Treat the line containing "How many objects are in this image?" as the first line and the final line of the material below as the last; reproduce that range exactly.

====

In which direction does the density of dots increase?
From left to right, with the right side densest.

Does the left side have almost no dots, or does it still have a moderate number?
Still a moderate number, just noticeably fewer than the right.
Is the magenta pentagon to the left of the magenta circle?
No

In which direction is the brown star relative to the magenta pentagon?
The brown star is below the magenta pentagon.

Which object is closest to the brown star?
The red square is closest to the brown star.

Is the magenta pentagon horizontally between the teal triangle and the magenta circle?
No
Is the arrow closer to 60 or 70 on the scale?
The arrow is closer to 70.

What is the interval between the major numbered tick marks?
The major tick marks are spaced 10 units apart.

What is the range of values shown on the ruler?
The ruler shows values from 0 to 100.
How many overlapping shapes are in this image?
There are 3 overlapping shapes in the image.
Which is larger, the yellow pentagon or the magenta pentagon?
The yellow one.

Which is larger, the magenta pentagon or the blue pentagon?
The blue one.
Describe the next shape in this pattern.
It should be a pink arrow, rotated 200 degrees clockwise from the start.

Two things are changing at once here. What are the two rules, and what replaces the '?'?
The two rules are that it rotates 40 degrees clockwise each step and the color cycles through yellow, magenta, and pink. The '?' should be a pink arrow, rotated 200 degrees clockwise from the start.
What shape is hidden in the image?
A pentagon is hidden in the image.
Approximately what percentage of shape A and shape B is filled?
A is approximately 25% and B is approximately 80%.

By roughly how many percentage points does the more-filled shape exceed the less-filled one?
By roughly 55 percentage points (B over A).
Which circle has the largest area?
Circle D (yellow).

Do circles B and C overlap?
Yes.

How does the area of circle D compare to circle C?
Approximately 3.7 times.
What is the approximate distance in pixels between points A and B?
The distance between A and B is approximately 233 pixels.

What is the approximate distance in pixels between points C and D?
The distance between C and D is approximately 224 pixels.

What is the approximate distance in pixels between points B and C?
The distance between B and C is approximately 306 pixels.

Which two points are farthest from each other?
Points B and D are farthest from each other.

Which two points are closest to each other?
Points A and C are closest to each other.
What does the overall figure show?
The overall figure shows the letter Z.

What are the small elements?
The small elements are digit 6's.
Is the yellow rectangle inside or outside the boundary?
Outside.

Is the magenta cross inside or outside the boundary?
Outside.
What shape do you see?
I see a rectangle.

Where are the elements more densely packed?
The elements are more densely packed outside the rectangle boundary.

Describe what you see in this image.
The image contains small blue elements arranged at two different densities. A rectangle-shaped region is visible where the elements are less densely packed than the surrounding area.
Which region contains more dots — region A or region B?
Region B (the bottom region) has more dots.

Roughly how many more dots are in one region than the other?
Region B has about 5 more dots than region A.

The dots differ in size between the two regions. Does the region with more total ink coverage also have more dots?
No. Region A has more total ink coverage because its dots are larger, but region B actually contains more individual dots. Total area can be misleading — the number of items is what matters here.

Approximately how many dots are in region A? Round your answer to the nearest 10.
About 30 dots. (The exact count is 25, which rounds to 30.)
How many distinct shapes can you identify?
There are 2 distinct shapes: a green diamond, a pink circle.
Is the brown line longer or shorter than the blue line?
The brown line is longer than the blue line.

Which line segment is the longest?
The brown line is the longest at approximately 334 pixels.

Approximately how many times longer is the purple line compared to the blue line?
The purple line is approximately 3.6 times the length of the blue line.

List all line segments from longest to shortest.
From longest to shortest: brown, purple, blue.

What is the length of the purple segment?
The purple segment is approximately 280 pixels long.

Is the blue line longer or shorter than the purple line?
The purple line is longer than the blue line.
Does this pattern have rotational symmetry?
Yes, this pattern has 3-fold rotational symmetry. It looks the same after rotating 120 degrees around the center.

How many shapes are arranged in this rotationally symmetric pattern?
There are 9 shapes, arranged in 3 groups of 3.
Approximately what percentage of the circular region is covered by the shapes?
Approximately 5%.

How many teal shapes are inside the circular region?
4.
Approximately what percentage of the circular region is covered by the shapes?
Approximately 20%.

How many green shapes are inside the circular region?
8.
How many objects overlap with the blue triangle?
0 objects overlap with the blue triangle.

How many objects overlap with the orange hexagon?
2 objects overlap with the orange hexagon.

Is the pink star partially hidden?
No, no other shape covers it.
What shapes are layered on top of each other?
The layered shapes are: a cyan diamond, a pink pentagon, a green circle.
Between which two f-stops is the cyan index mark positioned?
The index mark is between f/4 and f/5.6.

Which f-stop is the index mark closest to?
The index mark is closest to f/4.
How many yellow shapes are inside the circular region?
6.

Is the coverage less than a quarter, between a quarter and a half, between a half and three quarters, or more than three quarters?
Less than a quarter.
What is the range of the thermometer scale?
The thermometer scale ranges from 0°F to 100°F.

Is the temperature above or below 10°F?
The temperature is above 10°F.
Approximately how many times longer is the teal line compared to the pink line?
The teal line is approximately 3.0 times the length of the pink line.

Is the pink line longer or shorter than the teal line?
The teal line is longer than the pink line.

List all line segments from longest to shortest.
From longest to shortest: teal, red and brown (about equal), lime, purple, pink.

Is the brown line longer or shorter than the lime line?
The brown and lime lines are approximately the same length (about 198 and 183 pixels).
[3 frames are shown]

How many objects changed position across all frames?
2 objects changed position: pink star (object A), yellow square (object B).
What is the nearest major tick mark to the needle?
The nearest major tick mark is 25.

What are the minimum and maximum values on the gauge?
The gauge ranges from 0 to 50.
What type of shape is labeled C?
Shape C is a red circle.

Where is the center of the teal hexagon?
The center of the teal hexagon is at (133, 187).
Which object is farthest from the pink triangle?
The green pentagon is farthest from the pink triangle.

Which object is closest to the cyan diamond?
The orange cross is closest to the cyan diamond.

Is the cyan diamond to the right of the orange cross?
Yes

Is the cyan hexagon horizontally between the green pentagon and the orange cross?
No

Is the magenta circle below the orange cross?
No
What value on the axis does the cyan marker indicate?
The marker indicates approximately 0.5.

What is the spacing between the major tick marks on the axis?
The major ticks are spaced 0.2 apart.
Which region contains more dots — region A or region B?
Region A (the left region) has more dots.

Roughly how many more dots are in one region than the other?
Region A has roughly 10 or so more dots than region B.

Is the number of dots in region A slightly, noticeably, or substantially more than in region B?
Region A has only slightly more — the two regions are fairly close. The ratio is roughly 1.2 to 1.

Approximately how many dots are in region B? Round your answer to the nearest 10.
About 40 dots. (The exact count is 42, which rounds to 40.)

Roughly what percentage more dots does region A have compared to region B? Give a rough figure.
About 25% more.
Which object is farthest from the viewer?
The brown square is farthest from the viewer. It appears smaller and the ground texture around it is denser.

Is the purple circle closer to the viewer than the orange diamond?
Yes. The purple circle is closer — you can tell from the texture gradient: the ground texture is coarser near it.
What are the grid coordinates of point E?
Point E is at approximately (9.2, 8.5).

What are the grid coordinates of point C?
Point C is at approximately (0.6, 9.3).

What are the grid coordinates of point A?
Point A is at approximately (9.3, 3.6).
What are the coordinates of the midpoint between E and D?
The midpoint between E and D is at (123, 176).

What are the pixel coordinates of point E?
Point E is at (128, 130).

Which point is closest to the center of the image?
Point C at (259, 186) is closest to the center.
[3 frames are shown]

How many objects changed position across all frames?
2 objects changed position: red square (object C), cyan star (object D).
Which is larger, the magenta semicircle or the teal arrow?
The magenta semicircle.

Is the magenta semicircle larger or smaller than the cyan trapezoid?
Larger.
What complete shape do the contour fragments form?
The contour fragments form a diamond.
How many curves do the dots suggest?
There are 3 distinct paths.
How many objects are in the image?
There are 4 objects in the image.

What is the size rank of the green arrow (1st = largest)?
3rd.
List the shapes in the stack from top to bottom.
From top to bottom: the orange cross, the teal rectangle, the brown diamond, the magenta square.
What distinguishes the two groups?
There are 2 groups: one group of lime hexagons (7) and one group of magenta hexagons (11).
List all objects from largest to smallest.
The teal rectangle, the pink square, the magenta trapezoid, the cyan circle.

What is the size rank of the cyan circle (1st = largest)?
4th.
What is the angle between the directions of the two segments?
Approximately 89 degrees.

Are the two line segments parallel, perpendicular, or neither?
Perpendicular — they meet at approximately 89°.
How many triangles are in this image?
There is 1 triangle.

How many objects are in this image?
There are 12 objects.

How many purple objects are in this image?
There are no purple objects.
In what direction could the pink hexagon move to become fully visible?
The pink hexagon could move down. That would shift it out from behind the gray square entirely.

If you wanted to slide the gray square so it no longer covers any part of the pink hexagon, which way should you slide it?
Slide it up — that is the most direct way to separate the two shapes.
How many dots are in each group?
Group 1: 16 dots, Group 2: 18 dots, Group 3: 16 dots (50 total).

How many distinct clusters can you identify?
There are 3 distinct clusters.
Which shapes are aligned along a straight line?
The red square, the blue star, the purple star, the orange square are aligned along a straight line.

====

**PROBLEM SOLUTION**
How many objects are in this image?
There are 12 objects.

How many purple objects are in this image?
There are no purple objects.
In what direction could the pink hexagon move to become fully visible?
The pink hexagon could move down. That would shift it out from behind the gray square entirely.

If you wanted to slide the gray square so it no longer covers any part of the pink hexagon, which way should you slide it?
Slide it up — that is the most direct way to separate the two shapes.
How many dots are in each group?
Group 1: 16 dots, Group 2: 18 dots, Group 3: 16 dots (50 total).

How many distinct clusters can you identify?
There are 3 distinct clusters.
Which shapes are aligned along a straight line?
The red square, the blue star, the purple star, the orange square are aligned along a straight line.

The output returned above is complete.